* Begin PROVIDED MATERIAL *

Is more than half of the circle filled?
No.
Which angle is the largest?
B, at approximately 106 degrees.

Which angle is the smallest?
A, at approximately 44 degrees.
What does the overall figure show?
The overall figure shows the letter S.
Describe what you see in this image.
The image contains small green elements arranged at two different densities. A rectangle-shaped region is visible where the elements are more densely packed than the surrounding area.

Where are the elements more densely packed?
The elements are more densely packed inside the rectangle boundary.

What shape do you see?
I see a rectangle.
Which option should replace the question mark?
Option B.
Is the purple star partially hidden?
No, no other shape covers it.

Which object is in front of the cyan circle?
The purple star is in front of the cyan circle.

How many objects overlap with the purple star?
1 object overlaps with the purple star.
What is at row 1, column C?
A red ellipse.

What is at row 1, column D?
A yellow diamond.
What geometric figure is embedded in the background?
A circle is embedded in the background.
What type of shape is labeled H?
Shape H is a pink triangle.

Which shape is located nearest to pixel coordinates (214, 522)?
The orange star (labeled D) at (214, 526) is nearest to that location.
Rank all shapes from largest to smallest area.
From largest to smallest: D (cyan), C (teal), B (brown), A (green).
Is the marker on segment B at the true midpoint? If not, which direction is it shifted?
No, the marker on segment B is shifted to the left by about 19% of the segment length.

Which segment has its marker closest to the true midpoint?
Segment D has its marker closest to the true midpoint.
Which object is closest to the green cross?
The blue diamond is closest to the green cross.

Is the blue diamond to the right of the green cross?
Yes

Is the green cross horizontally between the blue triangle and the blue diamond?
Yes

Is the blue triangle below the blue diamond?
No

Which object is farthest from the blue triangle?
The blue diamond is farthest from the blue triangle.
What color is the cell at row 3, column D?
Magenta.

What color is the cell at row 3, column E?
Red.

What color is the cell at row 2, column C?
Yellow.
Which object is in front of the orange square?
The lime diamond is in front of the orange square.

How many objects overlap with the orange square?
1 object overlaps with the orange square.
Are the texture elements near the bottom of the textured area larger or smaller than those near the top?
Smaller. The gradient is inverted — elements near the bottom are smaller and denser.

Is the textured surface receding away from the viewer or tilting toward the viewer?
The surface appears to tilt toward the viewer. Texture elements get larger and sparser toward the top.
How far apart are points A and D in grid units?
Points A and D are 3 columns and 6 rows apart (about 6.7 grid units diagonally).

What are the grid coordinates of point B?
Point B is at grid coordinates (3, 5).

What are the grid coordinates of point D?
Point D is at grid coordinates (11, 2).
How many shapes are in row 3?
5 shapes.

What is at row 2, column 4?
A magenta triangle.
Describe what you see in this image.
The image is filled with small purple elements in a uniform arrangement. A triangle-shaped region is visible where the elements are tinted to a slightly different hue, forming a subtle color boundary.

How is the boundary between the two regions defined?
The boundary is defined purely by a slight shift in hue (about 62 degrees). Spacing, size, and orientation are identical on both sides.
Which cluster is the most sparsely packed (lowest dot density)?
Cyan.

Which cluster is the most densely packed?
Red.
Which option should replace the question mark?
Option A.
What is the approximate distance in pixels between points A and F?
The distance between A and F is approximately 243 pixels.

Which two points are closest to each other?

* End PROVIDED MATERIAL *

→ **THE EXERCISE**:
Type the whole listing again, unaltered.

→ **TASK OUTPUT**:
Is more than half of the circle filled?
No.
Which angle is the largest?
B, at approximately 106 degrees.

Which angle is the smallest?
A, at approximately 44 degrees.
What does the overall figure show?
The overall figure shows the letter S.
Describe what you see in this image.
The image contains small green elements arranged at two different densities. A rectangle-shaped region is visible where the elements are more densely packed than the surrounding area.

Where are the elements more densely packed?
The elements are more densely packed inside the rectangle boundary.

What shape do you see?
I see a rectangle.
Which option should replace the question mark?
Option B.
Is the purple star partially hidden?
No, no other shape covers it.

Which object is in front of the cyan circle?
The purple star is in front of the cyan circle.

How many objects overlap with the purple star?
1 object overlaps with the purple star.
What is at row 1, column C?
A red ellipse.

What is at row 1, column D?
A yellow diamond.
What geometric figure is embedded in the background?
A circle is embedded in the background.
What type of shape is labeled H?
Shape H is a pink triangle.

Which shape is located nearest to pixel coordinates (214, 522)?
The orange star (labeled D) at (214, 526) is nearest to that location.
Rank all shapes from largest to smallest area.
From largest to smallest: D (cyan), C (teal), B (brown), A (green).
Is the marker on segment B at the true midpoint? If not, which direction is it shifted?
No, the marker on segment B is shifted to the left by about 19% of the segment length.

Which segment has its marker closest to the true midpoint?
Segment D has its marker closest to the true midpoint.
Which object is closest to the green cross?
The blue diamond is closest to the green cross.

Is the blue diamond to the right of the green cross?
Yes

Is the green cross horizontally between the blue triangle and the blue diamond?
Yes

Is the blue triangle below the blue diamond?
No

Which object is farthest from the blue triangle?
The blue diamond is farthest from the blue triangle.
What color is the cell at row 3, column D?
Magenta.

What color is the cell at row 3, column E?
Red.

What color is the cell at row 2, column C?
Yellow.
Which object is in front of the orange square?
The lime diamond is in front of the orange square.

How many objects overlap with the orange square?
1 object overlaps with the orange square.
Are the texture elements near the bottom of the textured area larger or smaller than those near the top?
Smaller. The gradient is inverted — elements near the bottom are smaller and denser.

Is the textured surface receding away from the viewer or tilting toward the viewer?
The surface appears to tilt toward the viewer. Texture elements get larger and sparser toward the top.
How far apart are points A and D in grid units?
Points A and D are 3 columns and 6 rows apart (about 6.7 grid units diagonally).

What are the grid coordinates of point B?
Point B is at grid coordinates (3, 5).

What are the grid coordinates of point D?
Point D is at grid coordinates (11, 2).
How many shapes are in row 3?
5 shapes.

What is at row 2, column 4?
A magenta triangle.
Describe what you see in this image.
The image is filled with small purple elements in a uniform arrangement. A triangle-shaped region is visible where the elements are tinted to a slightly different hue, forming a subtle color boundary.

How is the boundary between the two regions defined?
The boundary is defined purely by a slight shift in hue (about 62 degrees). Spacing, size, and orientation are identical on both sides.
Which cluster is the most sparsely packed (lowest dot density)?
Cyan.

Which cluster is the most densely packed?
Red.
Which option should replace the question mark?
Option A.
What is the approximate distance in pixels between points A and F?
The distance between A and F is approximately 243 pixels.

Which two points are closest to each other?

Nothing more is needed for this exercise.